## Provided data
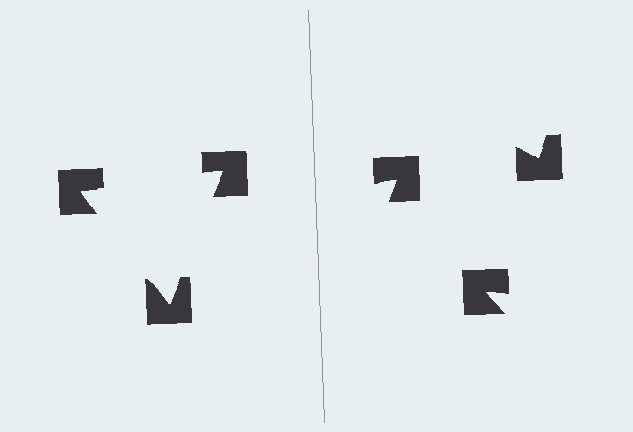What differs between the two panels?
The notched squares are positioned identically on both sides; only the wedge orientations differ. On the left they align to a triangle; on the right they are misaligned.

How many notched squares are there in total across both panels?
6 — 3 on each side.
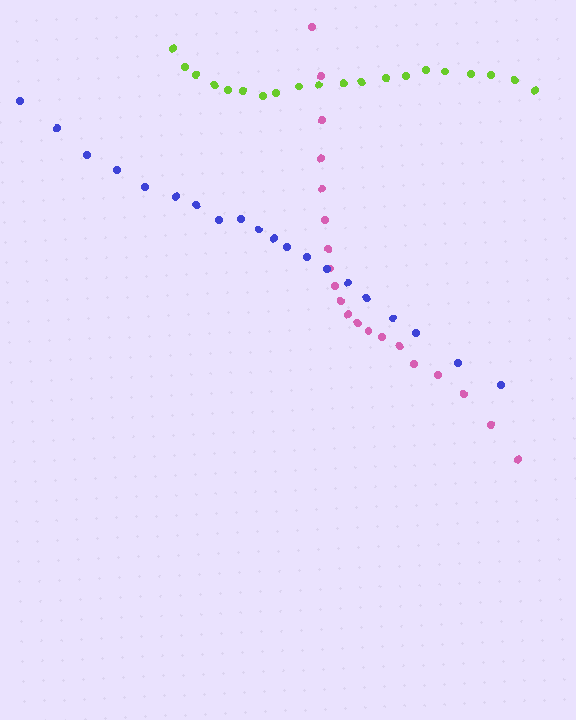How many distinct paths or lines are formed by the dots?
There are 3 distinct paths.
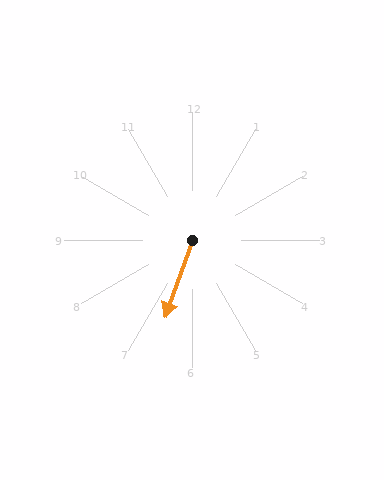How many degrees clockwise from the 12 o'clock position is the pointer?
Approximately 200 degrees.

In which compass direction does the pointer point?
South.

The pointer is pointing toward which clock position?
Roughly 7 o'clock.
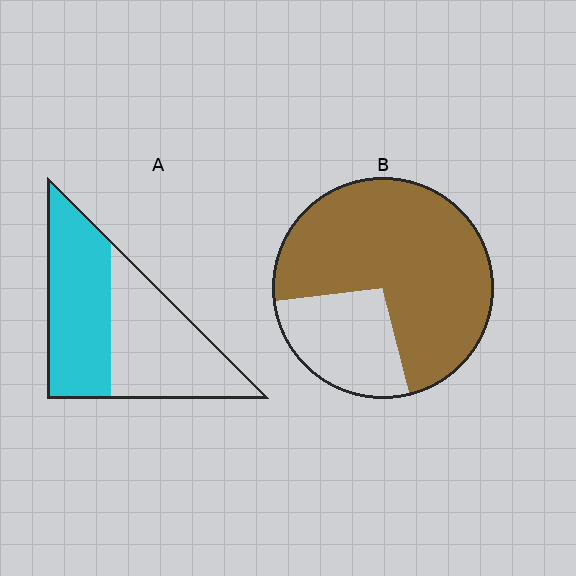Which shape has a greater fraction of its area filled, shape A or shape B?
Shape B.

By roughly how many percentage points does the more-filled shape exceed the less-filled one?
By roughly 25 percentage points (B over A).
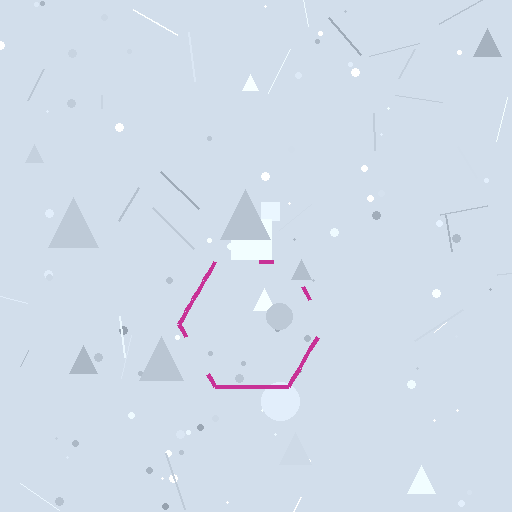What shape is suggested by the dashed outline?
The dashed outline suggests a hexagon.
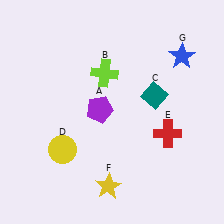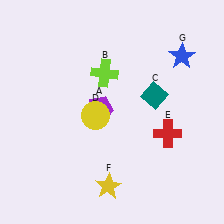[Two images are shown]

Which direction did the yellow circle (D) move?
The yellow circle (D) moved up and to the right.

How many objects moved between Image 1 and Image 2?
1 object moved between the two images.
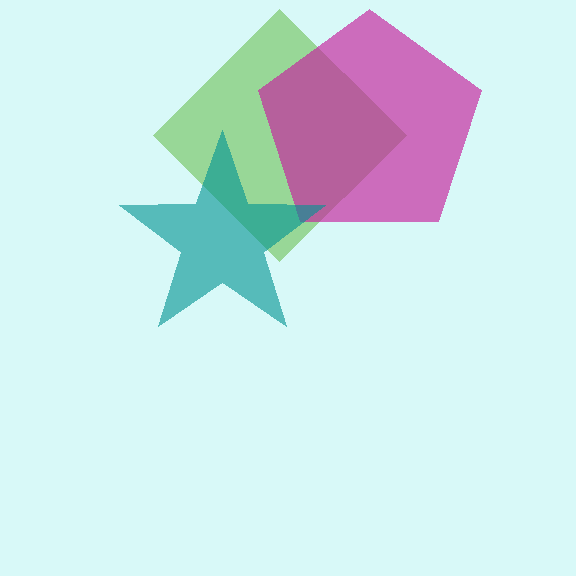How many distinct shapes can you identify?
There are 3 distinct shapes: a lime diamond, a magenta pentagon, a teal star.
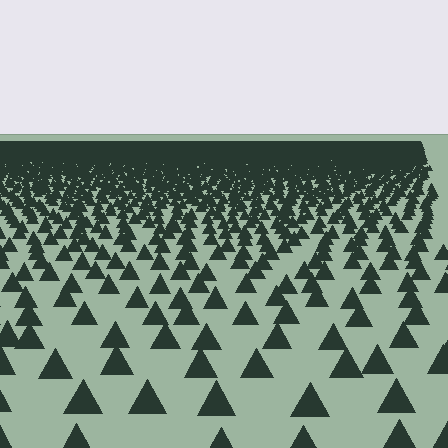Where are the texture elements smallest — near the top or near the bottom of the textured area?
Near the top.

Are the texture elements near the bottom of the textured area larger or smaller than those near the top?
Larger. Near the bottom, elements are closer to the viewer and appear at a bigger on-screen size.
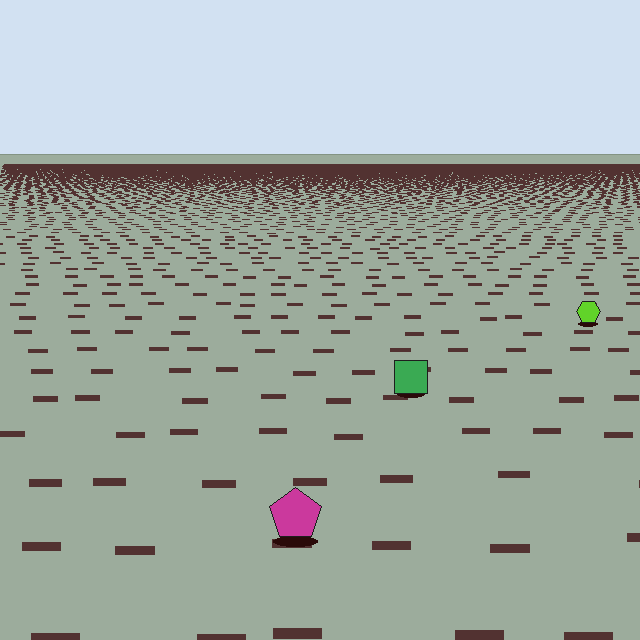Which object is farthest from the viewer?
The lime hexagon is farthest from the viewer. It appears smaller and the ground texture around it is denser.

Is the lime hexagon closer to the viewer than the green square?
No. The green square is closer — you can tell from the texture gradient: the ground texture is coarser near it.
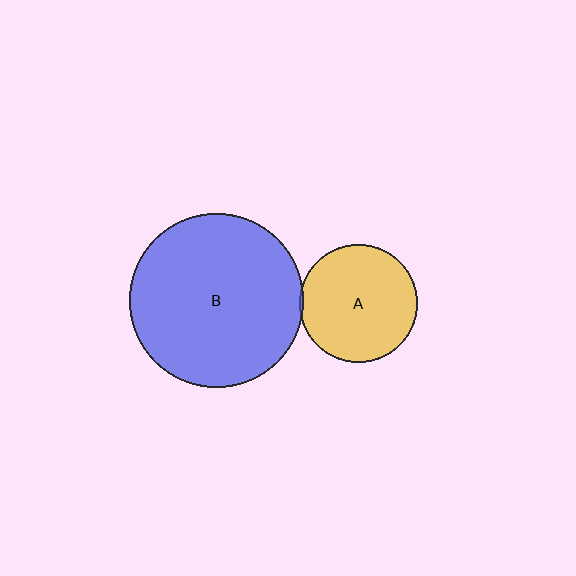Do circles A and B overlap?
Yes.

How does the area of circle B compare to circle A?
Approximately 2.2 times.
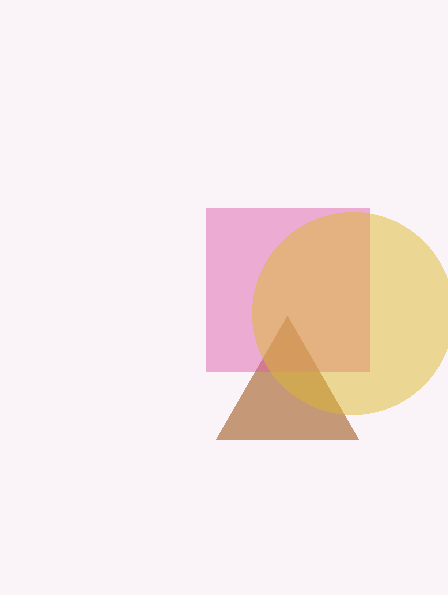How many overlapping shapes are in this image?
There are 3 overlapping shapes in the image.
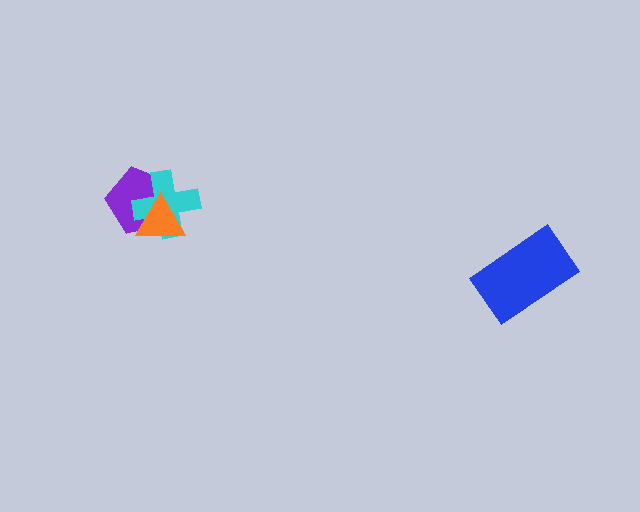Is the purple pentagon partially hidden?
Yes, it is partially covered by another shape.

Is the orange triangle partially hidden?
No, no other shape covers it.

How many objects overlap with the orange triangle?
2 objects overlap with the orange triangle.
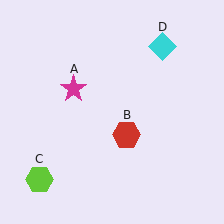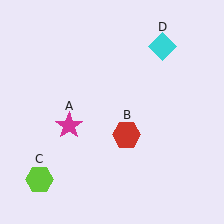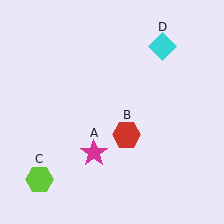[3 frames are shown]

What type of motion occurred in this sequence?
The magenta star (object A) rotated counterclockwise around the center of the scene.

## Set exercise
Can you retype every record above exactly, leaving out the pictures?

## Task solution
What differs between the two panels?
The notched squares are positioned identically on both sides; only the wedge orientations differ. On the left they align to a triangle; on the right they are misaligned.

How many notched squares are there in total across both panels?
6 — 3 on each side.
How many distinct paths or lines are formed by the dots?
There are 3 distinct paths.
How many degrees clockwise from the 12 o'clock position is the pointer?
Approximately 200 degrees.

In which compass direction does the pointer point?
South.

The pointer is pointing toward which clock position?
Roughly 7 o'clock.
Which shape has a greater fraction of its area filled, shape A or shape B?
Shape B.

By roughly how many percentage points does the more-filled shape exceed the less-filled one?
By roughly 25 percentage points (B over A).
What shape is suggested by the dashed outline?
The dashed outline suggests a hexagon.
[Two images are shown]

Which direction did the yellow circle (D) move?
The yellow circle (D) moved up and to the right.

How many objects moved between Image 1 and Image 2?
1 object moved between the two images.
How many distinct shapes can you identify?
There are 3 distinct shapes: a lime diamond, a magenta pentagon, a teal star.
Where are the texture elements smallest — near the top or near the bottom of the textured area?
Near the top.

Are the texture elements near the bottom of the textured area larger or smaller than those near the top?
Larger. Near the bottom, elements are closer to the viewer and appear at a bigger on-screen size.
Which object is farthest from the viewer?
The lime hexagon is farthest from the viewer. It appears smaller and the ground texture around it is denser.

Is the lime hexagon closer to the viewer than the green square?
No. The green square is closer — you can tell from the texture gradient: the ground texture is coarser near it.
Do circles A and B overlap?
Yes.

How does the area of circle B compare to circle A?
Approximately 2.2 times.
How many overlapping shapes are in this image?
There are 3 overlapping shapes in the image.
Is the purple pentagon partially hidden?
Yes, it is partially covered by another shape.

Is the orange triangle partially hidden?
No, no other shape covers it.

How many objects overlap with the orange triangle?
2 objects overlap with the orange triangle.
[3 frames are shown]

What type of motion occurred in this sequence?
The magenta star (object A) rotated counterclockwise around the center of the scene.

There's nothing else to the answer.